-- Start of Supplied data --
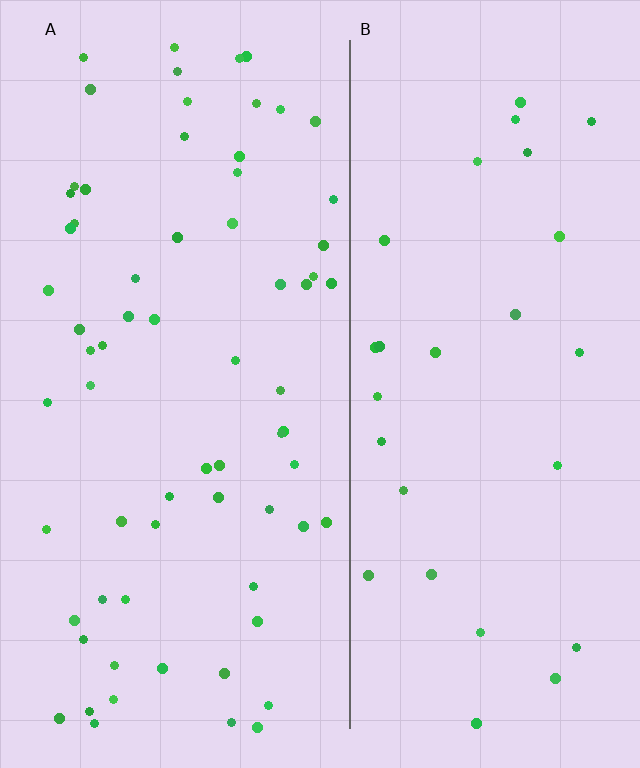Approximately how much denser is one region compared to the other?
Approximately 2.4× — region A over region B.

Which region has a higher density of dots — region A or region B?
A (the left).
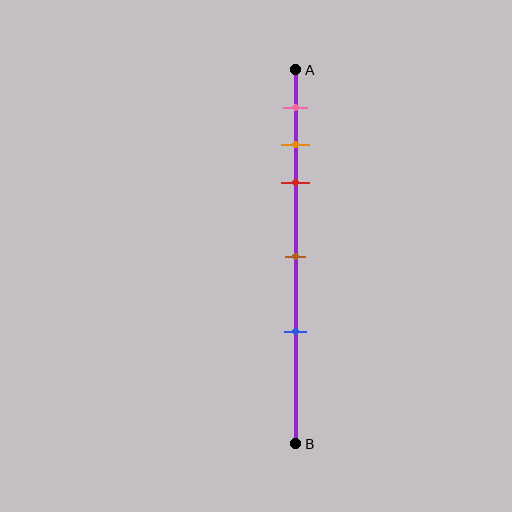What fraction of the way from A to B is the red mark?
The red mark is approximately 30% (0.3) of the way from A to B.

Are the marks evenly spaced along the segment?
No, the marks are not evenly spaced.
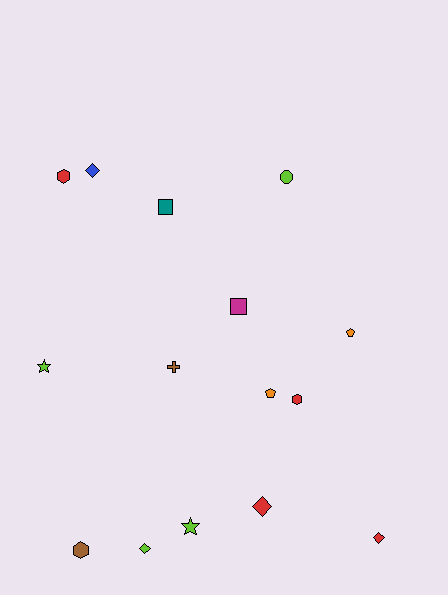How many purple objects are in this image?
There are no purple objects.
-- End of Supplied data --
-- Start of Supplied data --
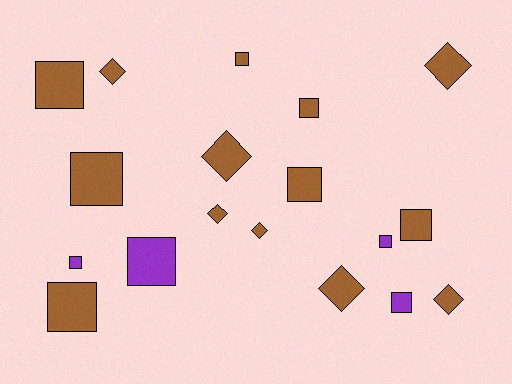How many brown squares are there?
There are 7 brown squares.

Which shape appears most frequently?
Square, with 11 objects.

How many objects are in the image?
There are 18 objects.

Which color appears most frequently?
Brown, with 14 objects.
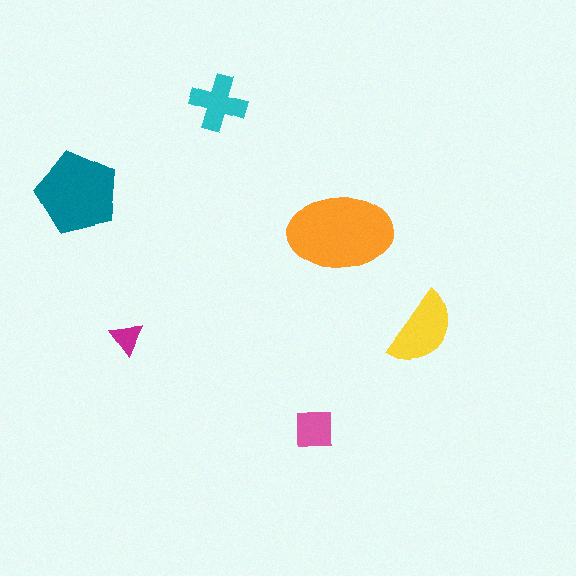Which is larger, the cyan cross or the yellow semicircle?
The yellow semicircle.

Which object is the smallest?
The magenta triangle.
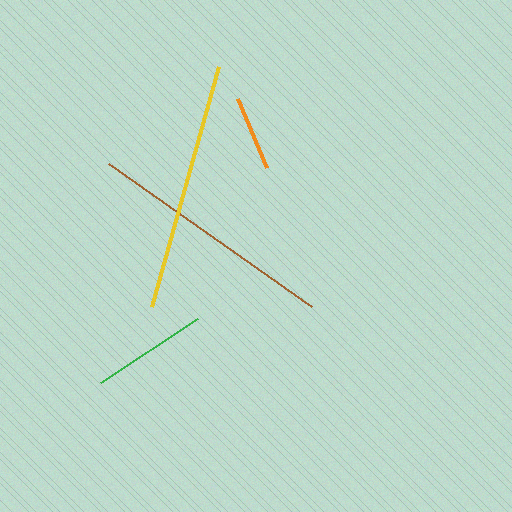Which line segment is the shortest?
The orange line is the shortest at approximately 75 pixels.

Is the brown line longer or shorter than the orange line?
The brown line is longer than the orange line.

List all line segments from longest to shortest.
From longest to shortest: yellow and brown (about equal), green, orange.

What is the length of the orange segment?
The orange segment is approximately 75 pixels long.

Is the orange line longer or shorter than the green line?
-- End of Supplied data --
-- Start of Supplied data --
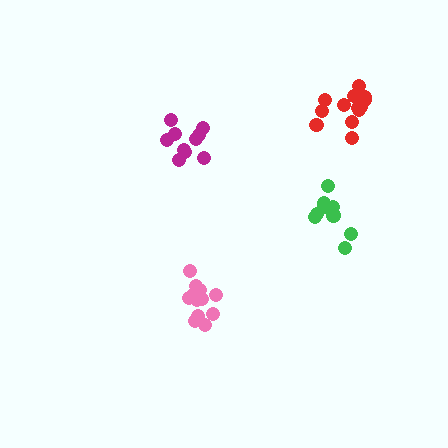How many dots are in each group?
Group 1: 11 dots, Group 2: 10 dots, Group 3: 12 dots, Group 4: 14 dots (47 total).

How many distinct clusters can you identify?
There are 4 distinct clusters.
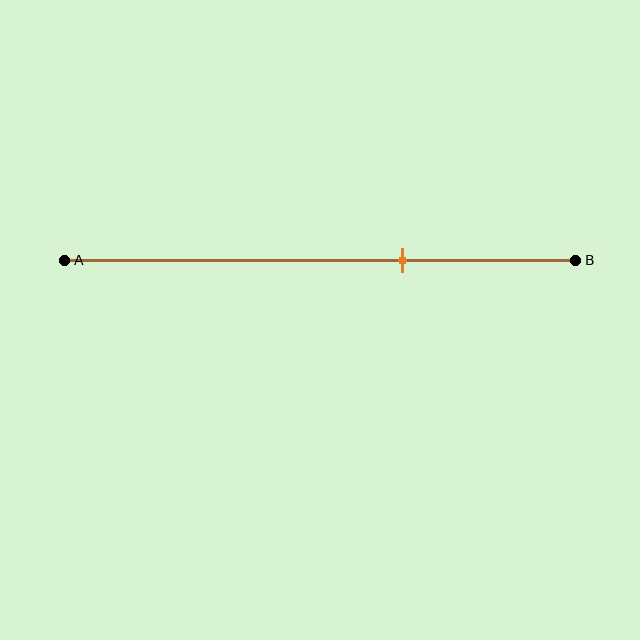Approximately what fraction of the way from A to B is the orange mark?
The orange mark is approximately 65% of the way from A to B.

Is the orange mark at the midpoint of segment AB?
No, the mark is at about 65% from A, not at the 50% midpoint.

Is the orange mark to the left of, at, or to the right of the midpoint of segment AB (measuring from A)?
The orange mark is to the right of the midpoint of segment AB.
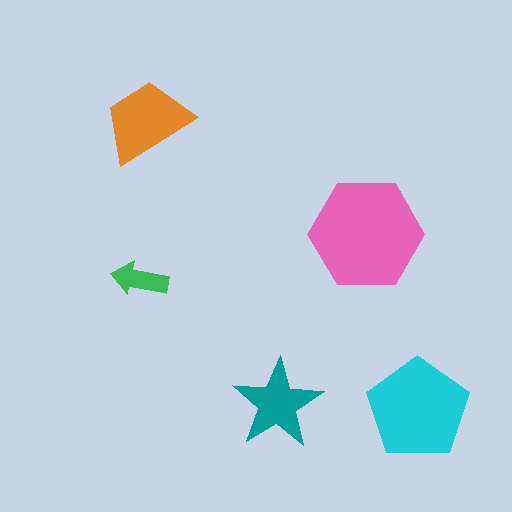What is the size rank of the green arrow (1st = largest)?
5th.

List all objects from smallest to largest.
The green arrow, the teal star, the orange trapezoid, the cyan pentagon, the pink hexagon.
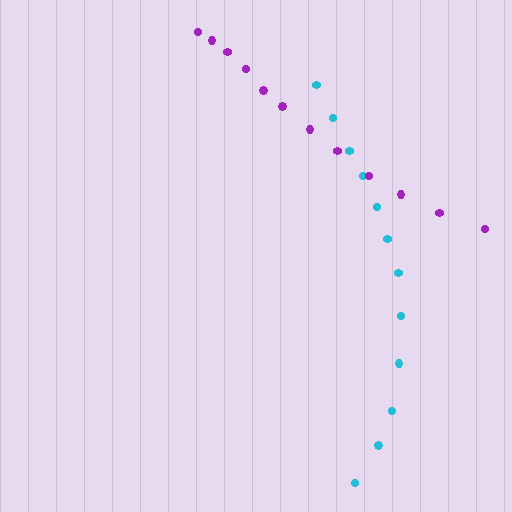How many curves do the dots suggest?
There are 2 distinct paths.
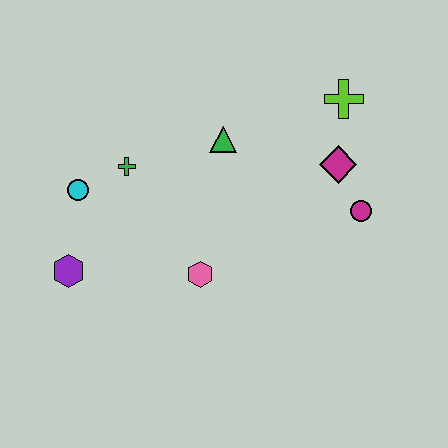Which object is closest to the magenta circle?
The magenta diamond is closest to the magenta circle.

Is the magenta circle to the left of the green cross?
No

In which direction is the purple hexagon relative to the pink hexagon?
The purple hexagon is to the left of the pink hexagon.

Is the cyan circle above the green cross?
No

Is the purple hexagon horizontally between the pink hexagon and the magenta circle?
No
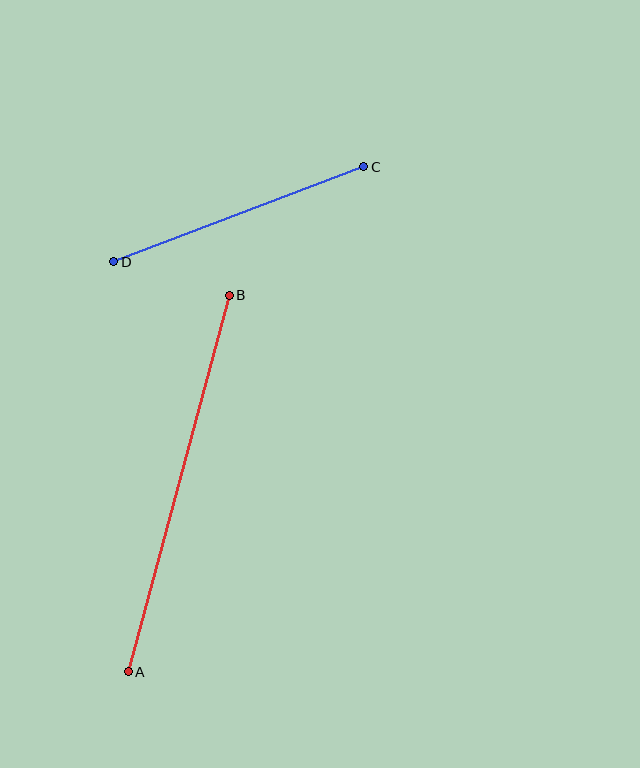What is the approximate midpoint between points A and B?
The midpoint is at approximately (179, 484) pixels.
-- End of Supplied data --
Starting at the line that contains "Which object is the smallest?" and stopping after the line that contains "Is the orange line", copy every line exactly. Leave any pictures behind.

Which object is the smallest?
The magenta triangle.
Which line segment is the shortest?
The orange line is the shortest at approximately 75 pixels.

Is the brown line longer or shorter than the orange line?
The brown line is longer than the orange line.

List all line segments from longest to shortest.
From longest to shortest: yellow and brown (about equal), green, orange.

What is the length of the orange segment?
The orange segment is approximately 75 pixels long.

Is the orange line longer or shorter than the green line?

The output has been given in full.